> _WHAT IS EXPECTED_
Only the pictures stay out; every record is to be quoted exactly.

> _PROVIDED DATA_
---
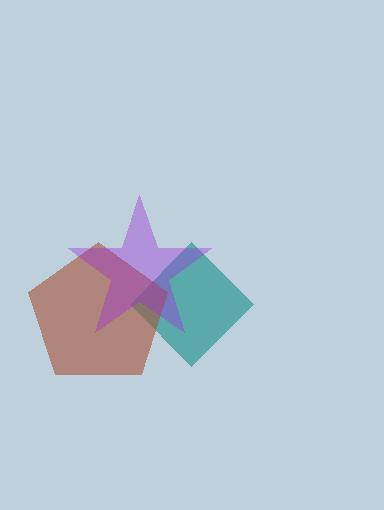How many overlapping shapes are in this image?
There are 3 overlapping shapes in the image.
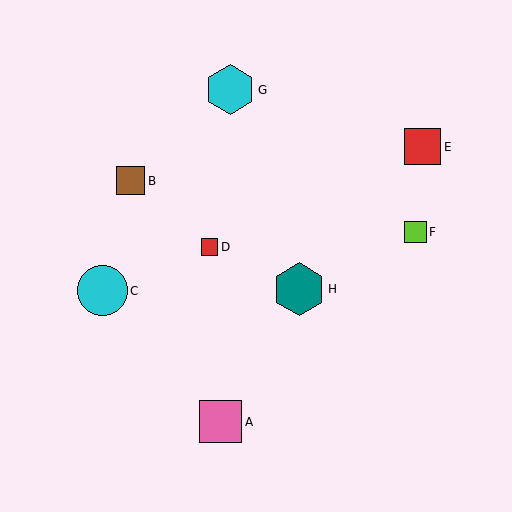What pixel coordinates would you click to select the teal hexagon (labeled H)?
Click at (299, 289) to select the teal hexagon H.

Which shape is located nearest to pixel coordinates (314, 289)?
The teal hexagon (labeled H) at (299, 289) is nearest to that location.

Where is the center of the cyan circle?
The center of the cyan circle is at (102, 291).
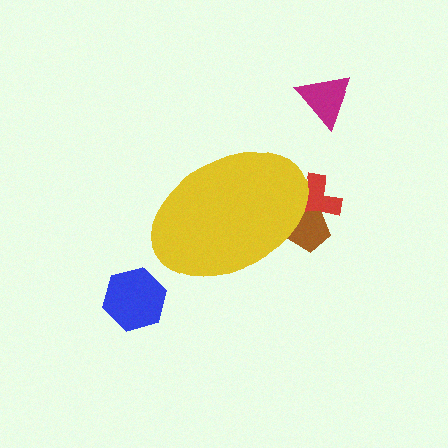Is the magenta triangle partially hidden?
No, the magenta triangle is fully visible.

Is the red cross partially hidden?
Yes, the red cross is partially hidden behind the yellow ellipse.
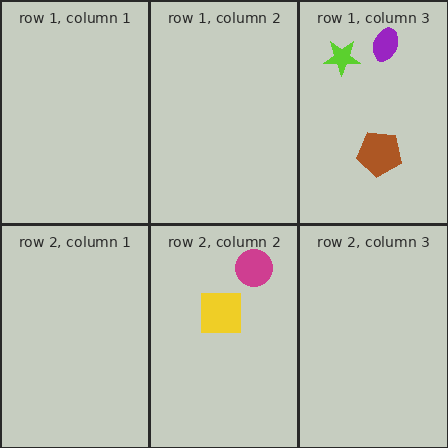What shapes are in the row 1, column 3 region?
The lime star, the brown pentagon, the purple ellipse.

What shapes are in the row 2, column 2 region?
The yellow square, the magenta circle.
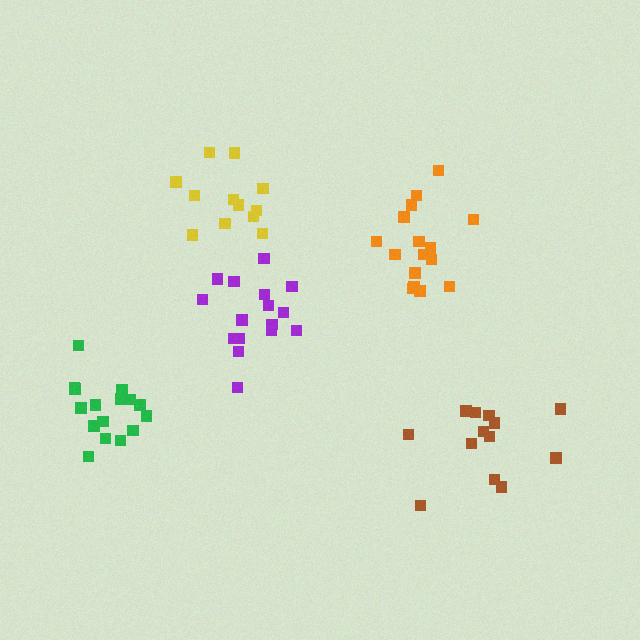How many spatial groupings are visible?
There are 5 spatial groupings.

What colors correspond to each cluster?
The clusters are colored: purple, brown, orange, green, yellow.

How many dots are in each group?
Group 1: 16 dots, Group 2: 13 dots, Group 3: 16 dots, Group 4: 16 dots, Group 5: 12 dots (73 total).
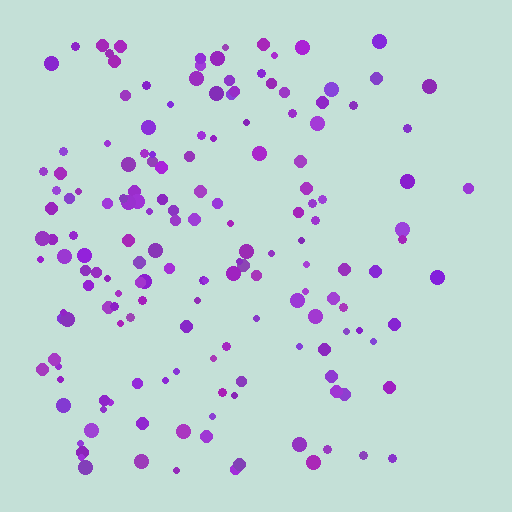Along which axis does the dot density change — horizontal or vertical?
Horizontal.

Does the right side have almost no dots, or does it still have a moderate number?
Still a moderate number, just noticeably fewer than the left.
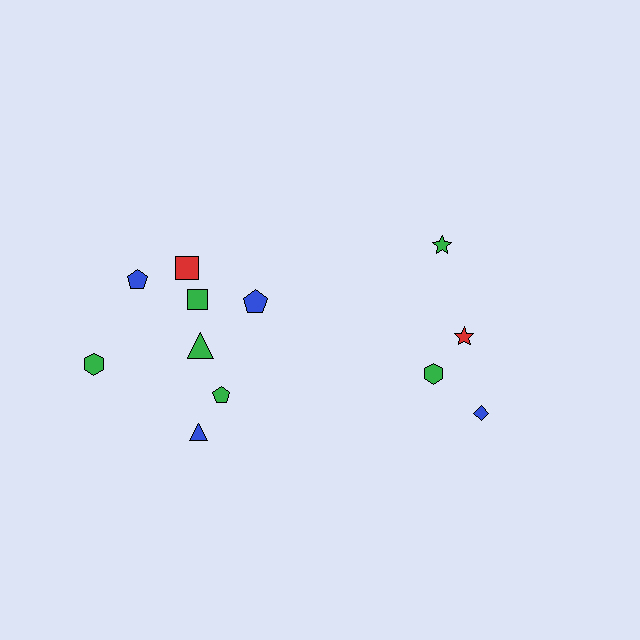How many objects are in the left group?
There are 8 objects.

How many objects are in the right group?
There are 4 objects.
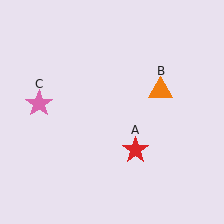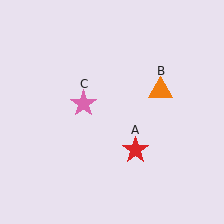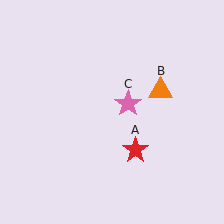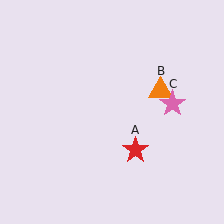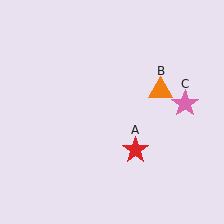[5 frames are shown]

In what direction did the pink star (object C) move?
The pink star (object C) moved right.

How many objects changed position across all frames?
1 object changed position: pink star (object C).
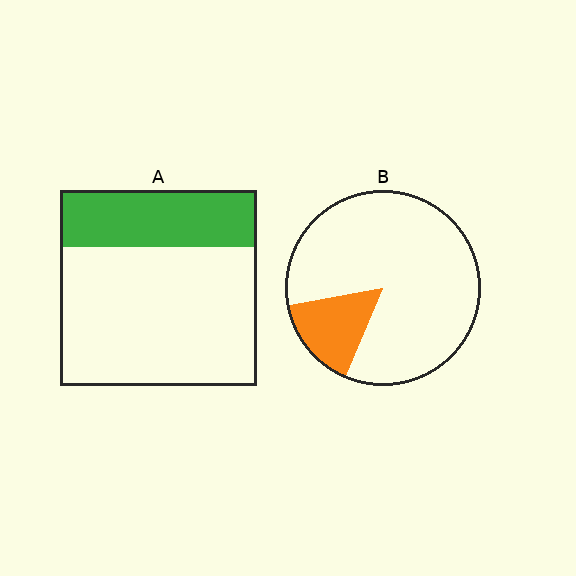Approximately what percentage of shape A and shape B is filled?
A is approximately 30% and B is approximately 15%.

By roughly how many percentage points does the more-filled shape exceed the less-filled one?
By roughly 15 percentage points (A over B).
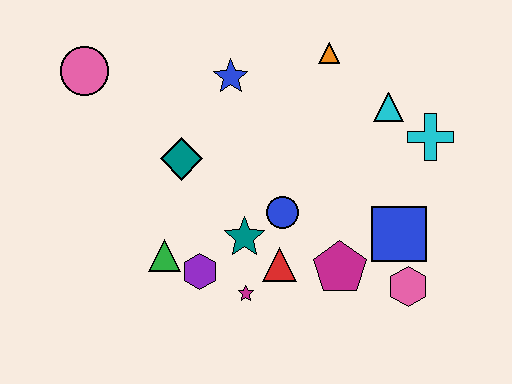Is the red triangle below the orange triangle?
Yes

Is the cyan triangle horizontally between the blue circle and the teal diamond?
No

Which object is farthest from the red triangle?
The pink circle is farthest from the red triangle.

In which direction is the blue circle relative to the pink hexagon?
The blue circle is to the left of the pink hexagon.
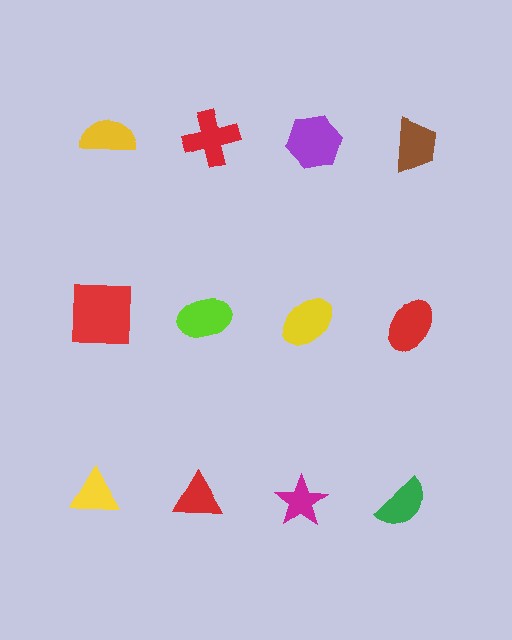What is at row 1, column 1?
A yellow semicircle.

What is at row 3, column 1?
A yellow triangle.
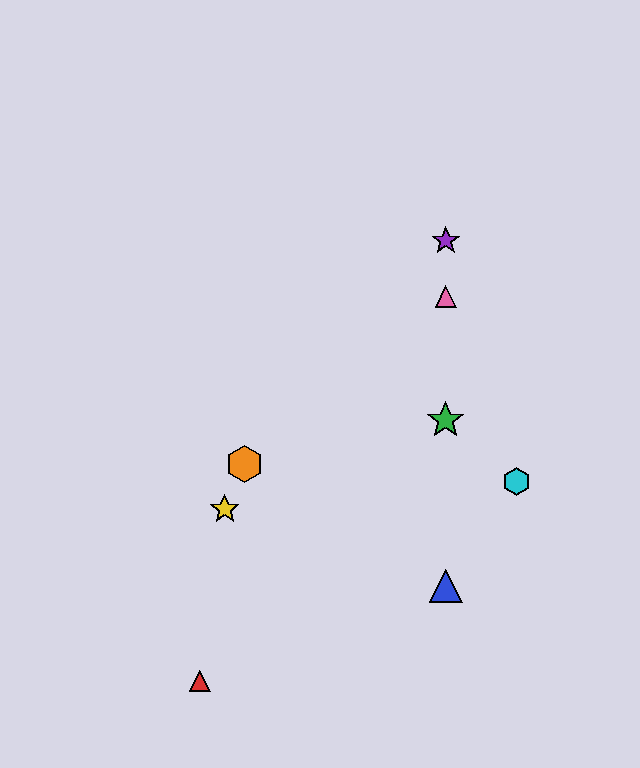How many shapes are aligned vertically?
4 shapes (the blue triangle, the green star, the purple star, the pink triangle) are aligned vertically.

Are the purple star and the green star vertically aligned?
Yes, both are at x≈446.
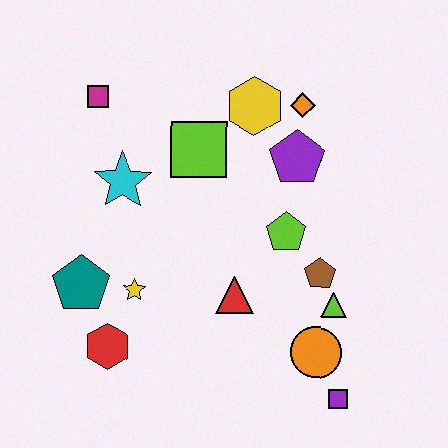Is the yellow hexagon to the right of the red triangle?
Yes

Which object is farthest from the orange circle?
The magenta square is farthest from the orange circle.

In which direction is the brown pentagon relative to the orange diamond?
The brown pentagon is below the orange diamond.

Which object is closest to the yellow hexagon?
The orange diamond is closest to the yellow hexagon.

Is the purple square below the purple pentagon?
Yes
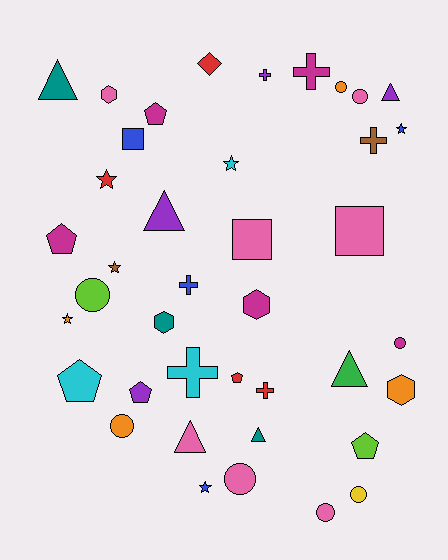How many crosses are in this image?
There are 6 crosses.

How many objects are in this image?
There are 40 objects.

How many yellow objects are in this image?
There is 1 yellow object.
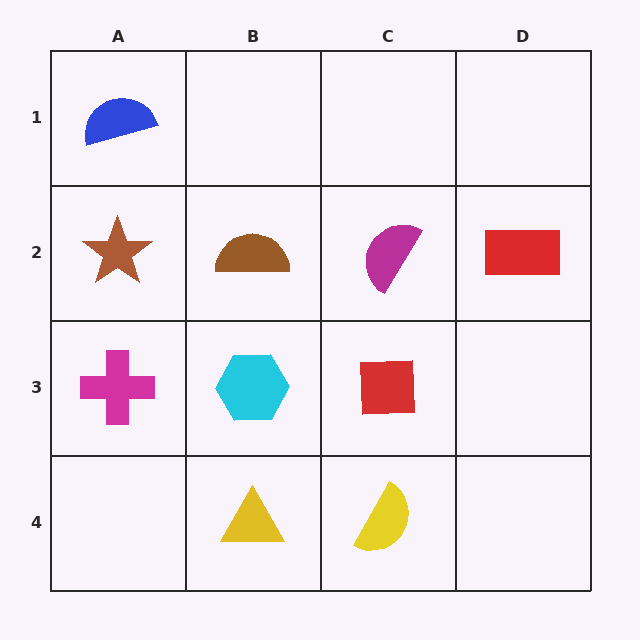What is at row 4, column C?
---
> _EXERCISE RESULT_
How many overlapping shapes are in this image?
There are 3 overlapping shapes in the image.
What pixel coordinates would you click to select the teal hexagon (labeled H)?
Click at (299, 289) to select the teal hexagon H.

Which shape is located nearest to pixel coordinates (314, 289)?
The teal hexagon (labeled H) at (299, 289) is nearest to that location.

Where is the center of the cyan circle?
The center of the cyan circle is at (102, 291).
Is the magenta triangle partially hidden?
No, the magenta triangle is fully visible.

Is the red cross partially hidden?
Yes, the red cross is partially hidden behind the yellow ellipse.
What shapes are in the row 1, column 3 region?
The lime star, the brown pentagon, the purple ellipse.

What shapes are in the row 2, column 2 region?
The yellow square, the magenta circle.
How many spatial groupings are visible?
There are 5 spatial groupings.

What colors correspond to each cluster?
The clusters are colored: purple, brown, orange, green, yellow.

How many dots are in each group?
Group 1: 16 dots, Group 2: 13 dots, Group 3: 16 dots, Group 4: 16 dots, Group 5: 12 dots (73 total).
Along which axis does the dot density change — horizontal or vertical?
Horizontal.

Does the right side have almost no dots, or does it still have a moderate number?
Still a moderate number, just noticeably fewer than the left.
How many objects are in the left group?
There are 8 objects.

How many objects are in the right group?
There are 4 objects.
[5 frames are shown]

In what direction did the pink star (object C) move?
The pink star (object C) moved right.

How many objects changed position across all frames?
1 object changed position: pink star (object C).
Approximately what percentage of shape A and shape B is filled?
A is approximately 30% and B is approximately 15%.

By roughly how many percentage points does the more-filled shape exceed the less-filled one?
By roughly 15 percentage points (A over B).
Is the red triangle below the orange triangle?
Yes

Is the cyan triangle horizontally between the blue circle and the teal diamond?
No

Which object is farthest from the red triangle?
The pink circle is farthest from the red triangle.

In which direction is the blue circle relative to the pink hexagon?
The blue circle is to the left of the pink hexagon.
What is at row 1, column 1?
A yellow semicircle.

What is at row 3, column 1?
A yellow triangle.
How many shapes are aligned vertically?
4 shapes (the blue triangle, the green star, the purple star, the pink triangle) are aligned vertically.

Are the purple star and the green star vertically aligned?
Yes, both are at x≈446.
Is the yellow hexagon to the right of the red triangle?
Yes

Which object is farthest from the orange circle?
The magenta square is farthest from the orange circle.

In which direction is the brown pentagon relative to the orange diamond?
The brown pentagon is below the orange diamond.

Which object is closest to the yellow hexagon?
The orange diamond is closest to the yellow hexagon.

Is the purple square below the purple pentagon?
Yes
How many crosses are in this image?
There are 6 crosses.

How many objects are in this image?
There are 40 objects.

How many yellow objects are in this image?
There is 1 yellow object.
What is at row 4, column C?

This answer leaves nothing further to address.